**INSTRUCTION:** All of the lines below are to be printed again exactly; images are excluded from the output.

## Begin EXERCISE DATA

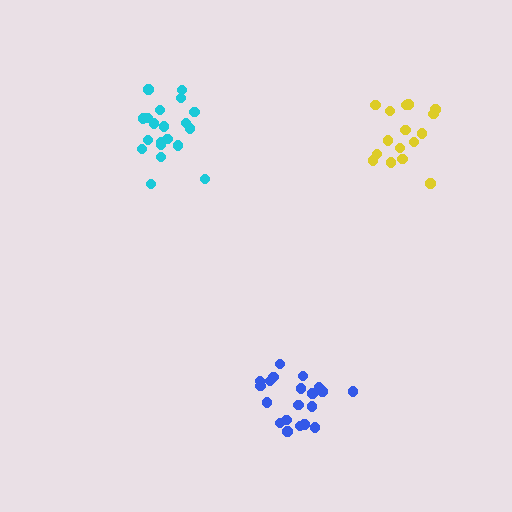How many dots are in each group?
Group 1: 16 dots, Group 2: 20 dots, Group 3: 20 dots (56 total).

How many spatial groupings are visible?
There are 3 spatial groupings.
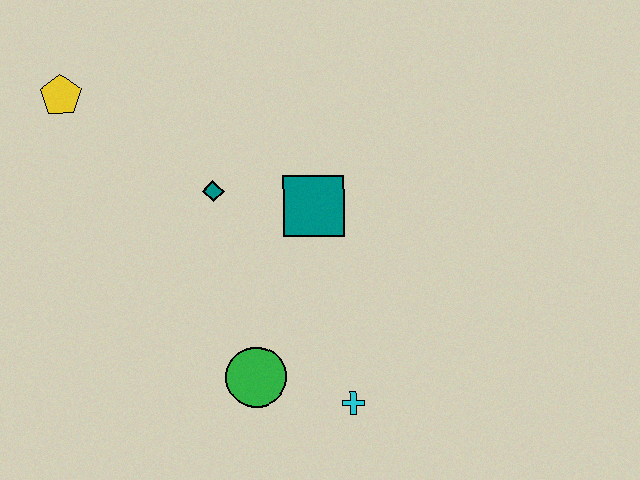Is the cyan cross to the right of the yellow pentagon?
Yes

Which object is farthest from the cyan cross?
The yellow pentagon is farthest from the cyan cross.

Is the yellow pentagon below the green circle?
No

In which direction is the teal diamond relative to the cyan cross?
The teal diamond is above the cyan cross.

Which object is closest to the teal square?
The teal diamond is closest to the teal square.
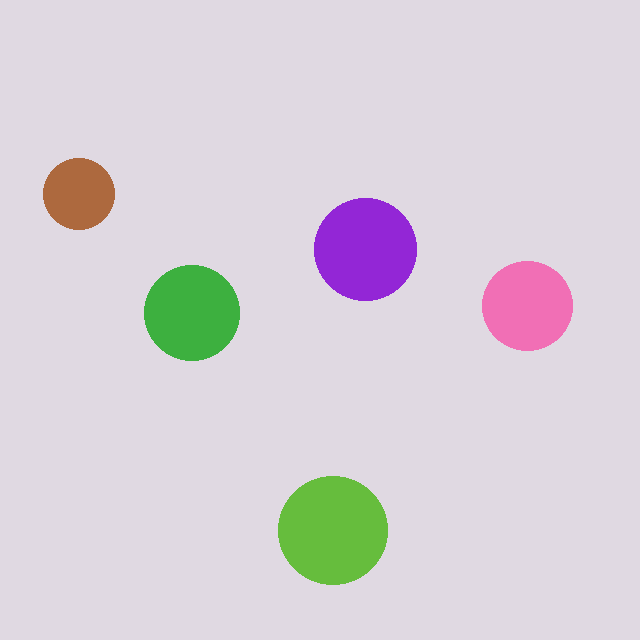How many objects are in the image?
There are 5 objects in the image.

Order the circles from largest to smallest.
the lime one, the purple one, the green one, the pink one, the brown one.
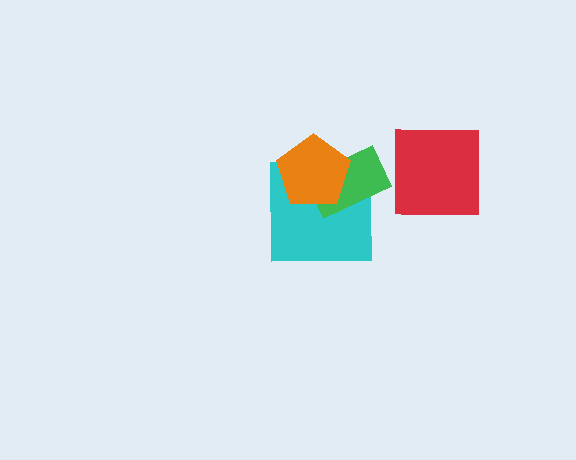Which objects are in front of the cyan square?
2 objects cover part of the cyan square: the green rectangle and the orange pentagon.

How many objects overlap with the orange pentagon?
2 objects overlap with the orange pentagon.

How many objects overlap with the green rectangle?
2 objects overlap with the green rectangle.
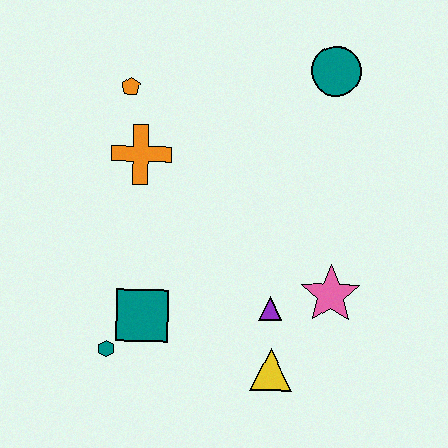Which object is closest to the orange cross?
The orange pentagon is closest to the orange cross.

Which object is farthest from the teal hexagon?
The teal circle is farthest from the teal hexagon.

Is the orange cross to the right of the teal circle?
No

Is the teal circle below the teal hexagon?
No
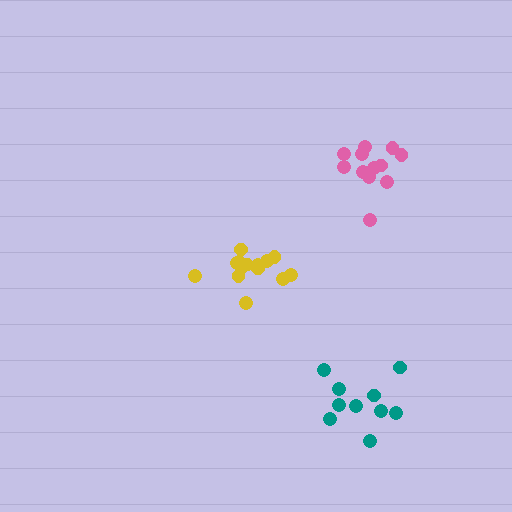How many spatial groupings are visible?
There are 3 spatial groupings.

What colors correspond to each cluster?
The clusters are colored: pink, teal, yellow.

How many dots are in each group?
Group 1: 12 dots, Group 2: 10 dots, Group 3: 14 dots (36 total).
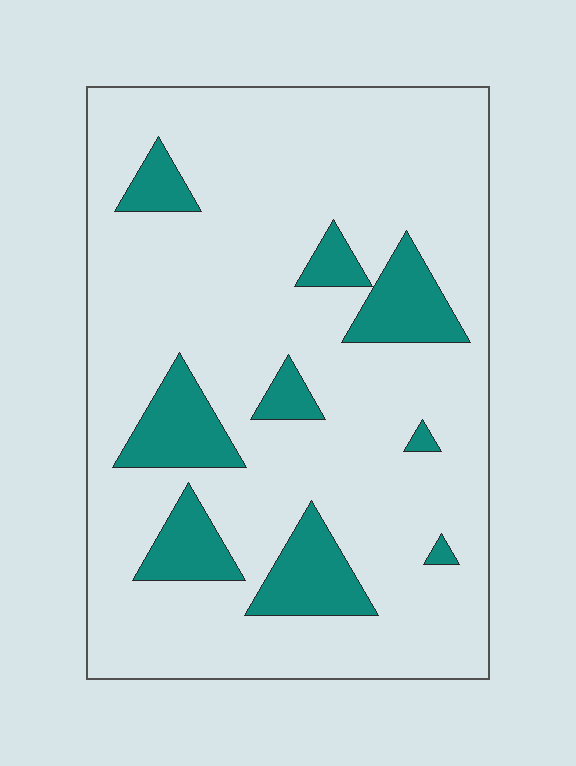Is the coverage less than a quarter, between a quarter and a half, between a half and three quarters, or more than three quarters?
Less than a quarter.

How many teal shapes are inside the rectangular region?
9.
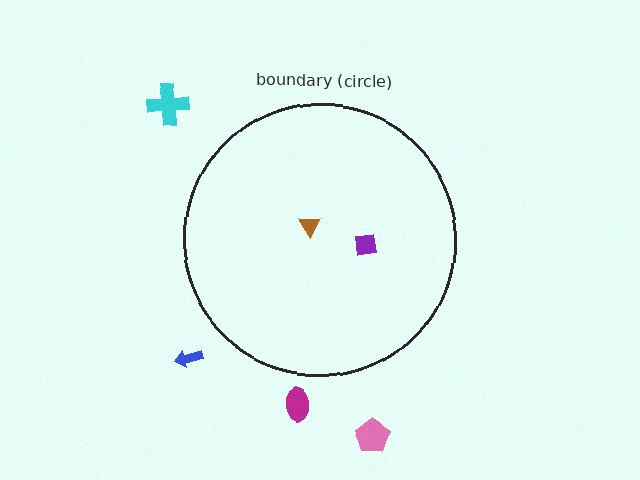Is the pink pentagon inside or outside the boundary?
Outside.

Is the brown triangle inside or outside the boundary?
Inside.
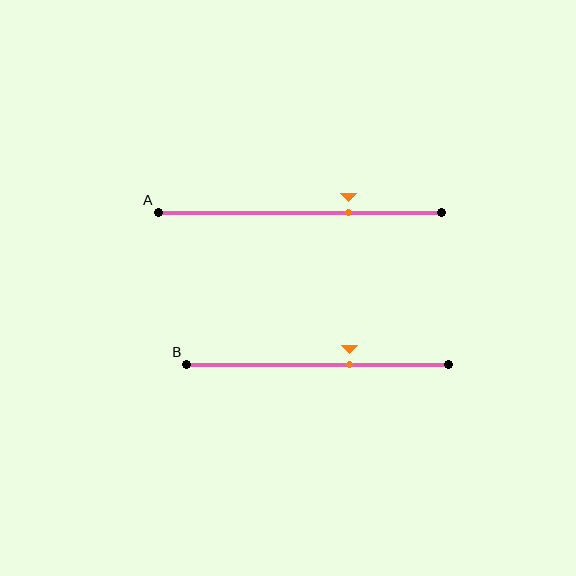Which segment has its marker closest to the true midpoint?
Segment B has its marker closest to the true midpoint.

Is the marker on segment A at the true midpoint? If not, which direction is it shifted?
No, the marker on segment A is shifted to the right by about 17% of the segment length.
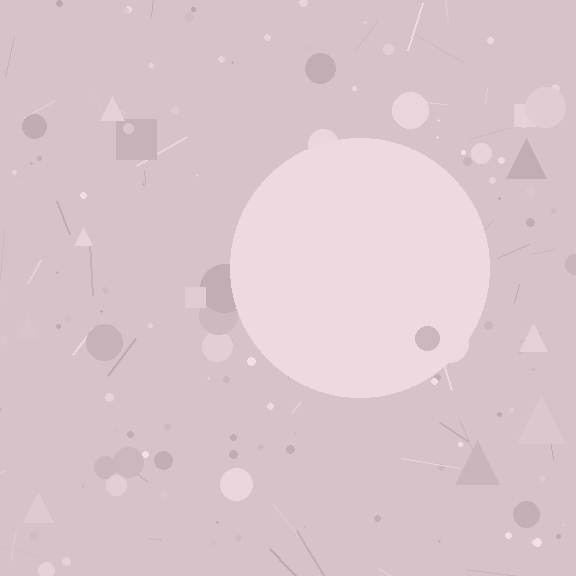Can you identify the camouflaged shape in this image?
The camouflaged shape is a circle.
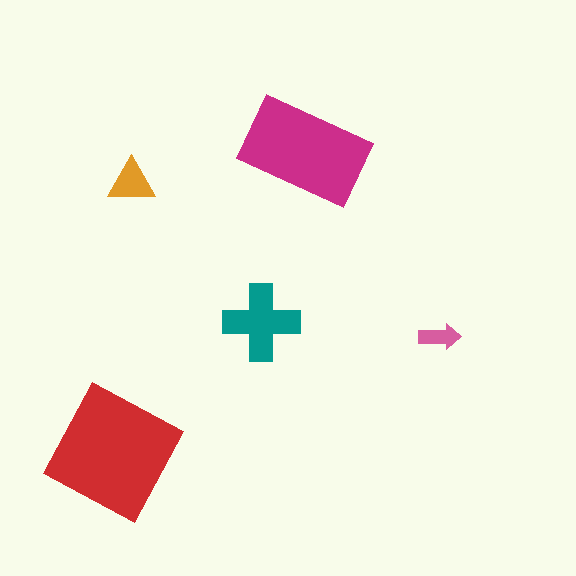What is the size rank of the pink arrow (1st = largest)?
5th.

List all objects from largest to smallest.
The red square, the magenta rectangle, the teal cross, the orange triangle, the pink arrow.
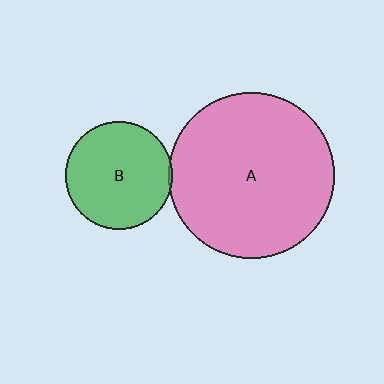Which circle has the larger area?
Circle A (pink).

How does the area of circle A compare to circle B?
Approximately 2.4 times.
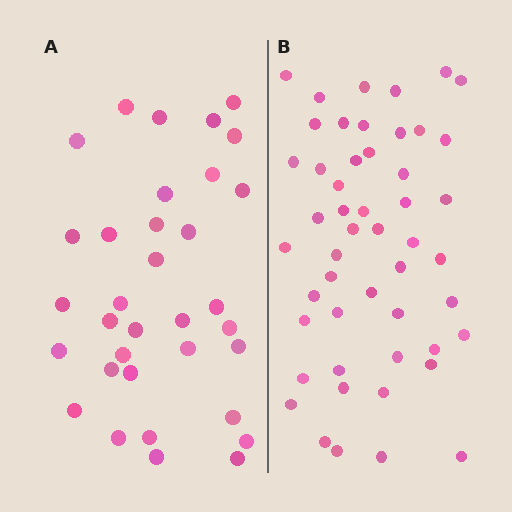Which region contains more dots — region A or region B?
Region B (the right region) has more dots.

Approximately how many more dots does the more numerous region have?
Region B has approximately 15 more dots than region A.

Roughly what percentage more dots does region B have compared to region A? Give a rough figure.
About 45% more.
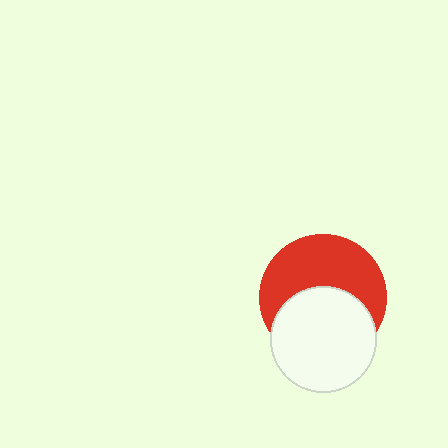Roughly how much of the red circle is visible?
About half of it is visible (roughly 54%).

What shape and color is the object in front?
The object in front is a white circle.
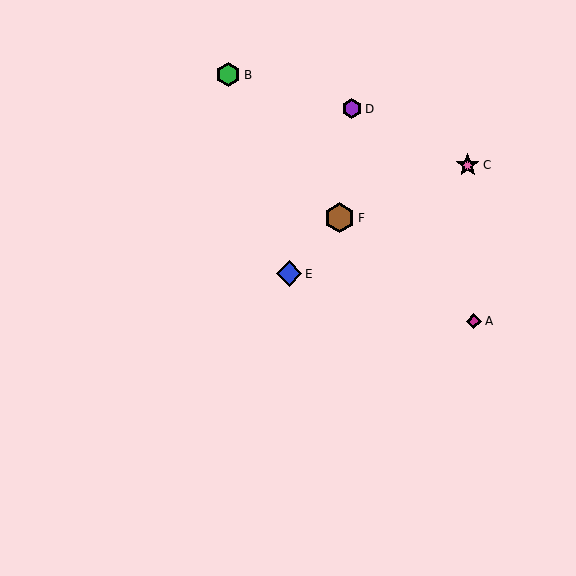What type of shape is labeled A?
Shape A is a magenta diamond.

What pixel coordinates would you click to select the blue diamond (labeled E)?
Click at (289, 274) to select the blue diamond E.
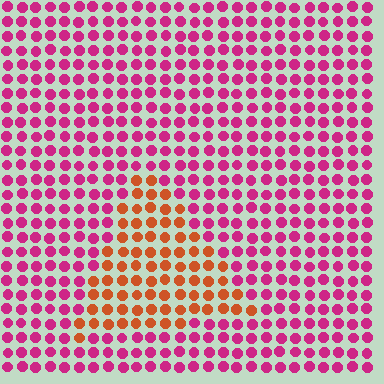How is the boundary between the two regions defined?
The boundary is defined purely by a slight shift in hue (about 51 degrees). Spacing, size, and orientation are identical on both sides.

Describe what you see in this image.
The image is filled with small magenta elements in a uniform arrangement. A triangle-shaped region is visible where the elements are tinted to a slightly different hue, forming a subtle color boundary.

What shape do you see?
I see a triangle.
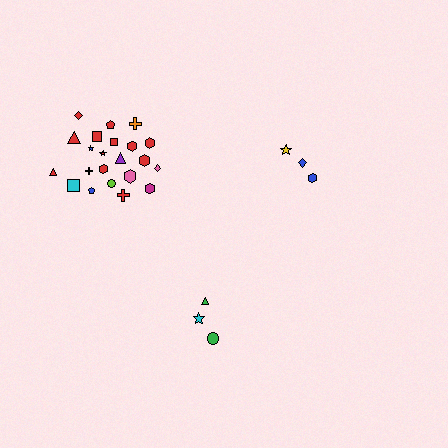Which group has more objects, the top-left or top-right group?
The top-left group.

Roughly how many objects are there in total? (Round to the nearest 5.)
Roughly 30 objects in total.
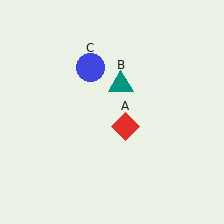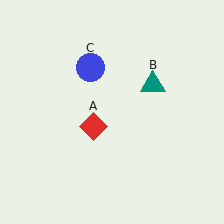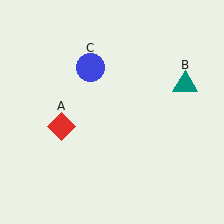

## End EXERCISE DATA

**OUTPUT OF THE EXERCISE:**
How many dots are in each group?
Group 1: 16 dots, Group 2: 20 dots, Group 3: 20 dots (56 total).

How many spatial groupings are visible?
There are 3 spatial groupings.
Is the cyan cross to the right of the yellow pentagon?
Yes

Which object is farthest from the cyan cross?
The yellow pentagon is farthest from the cyan cross.

Is the yellow pentagon below the green circle?
No

In which direction is the teal diamond relative to the cyan cross?
The teal diamond is above the cyan cross.

Which object is closest to the teal square?
The teal diamond is closest to the teal square.
How many objects are in the image?
There are 5 objects in the image.

Order the circles from largest to smallest.
the lime one, the purple one, the green one, the pink one, the brown one.
Which objects are in front of the cyan square?
2 objects cover part of the cyan square: the green rectangle and the orange pentagon.

How many objects overlap with the orange pentagon?
2 objects overlap with the orange pentagon.

How many objects overlap with the green rectangle?
2 objects overlap with the green rectangle.
Which object is closest to the orange cross?
The orange pentagon is closest to the orange cross.

Which object is farthest from the teal hexagon?
The teal circle is farthest from the teal hexagon.

Is the orange cross to the right of the teal circle?
No

Is the teal circle below the teal hexagon?
No
How many spatial groupings are visible?
There are 3 spatial groupings.

What colors correspond to each cluster?
The clusters are colored: pink, teal, yellow.

How many dots are in each group?
Group 1: 12 dots, Group 2: 10 dots, Group 3: 14 dots (36 total).
Is the coverage less than a quarter, between a quarter and a half, between a half and three quarters, or more than three quarters?
Less than a quarter.

How many teal shapes are inside the rectangular region?
9.
Is the pink pentagon inside or outside the boundary?
Outside.

Is the brown triangle inside or outside the boundary?
Inside.
Which segment has its marker closest to the true midpoint?
Segment B has its marker closest to the true midpoint.

Is the marker on segment A at the true midpoint? If not, which direction is it shifted?
No, the marker on segment A is shifted to the right by about 17% of the segment length.
Can you identify the camouflaged shape in this image?
The camouflaged shape is a circle.
What is the size rank of the pink arrow (1st = largest)?
5th.

List all objects from largest to smallest.
The red square, the magenta rectangle, the teal cross, the orange triangle, the pink arrow.
Which circle has the larger area?
Circle A (pink).

How does the area of circle A compare to circle B?
Approximately 2.4 times.
Which region contains more dots — region A or region B?
Region B (the right region) has more dots.

Approximately how many more dots does the more numerous region have?
Region B has approximately 15 more dots than region A.

Roughly what percentage more dots does region B have compared to region A? Give a rough figure.
About 45% more.
Roughly how much of the red circle is visible?
About half of it is visible (roughly 54%).

What shape and color is the object in front?
The object in front is a white circle.
What type of shape is labeled A?
Shape A is a magenta diamond.

What pixel coordinates would you click to select the blue diamond (labeled E)?
Click at (289, 274) to select the blue diamond E.
How is the boundary between the two regions defined?
The boundary is defined purely by a slight shift in hue (about 51 degrees). Spacing, size, and orientation are identical on both sides.

Describe what you see in this image.
The image is filled with small magenta elements in a uniform arrangement. A triangle-shaped region is visible where the elements are tinted to a slightly different hue, forming a subtle color boundary.

What shape do you see?
I see a triangle.
Which group has more objects, the top-left or top-right group?
The top-left group.

Roughly how many objects are there in total? (Round to the nearest 5.)
Roughly 30 objects in total.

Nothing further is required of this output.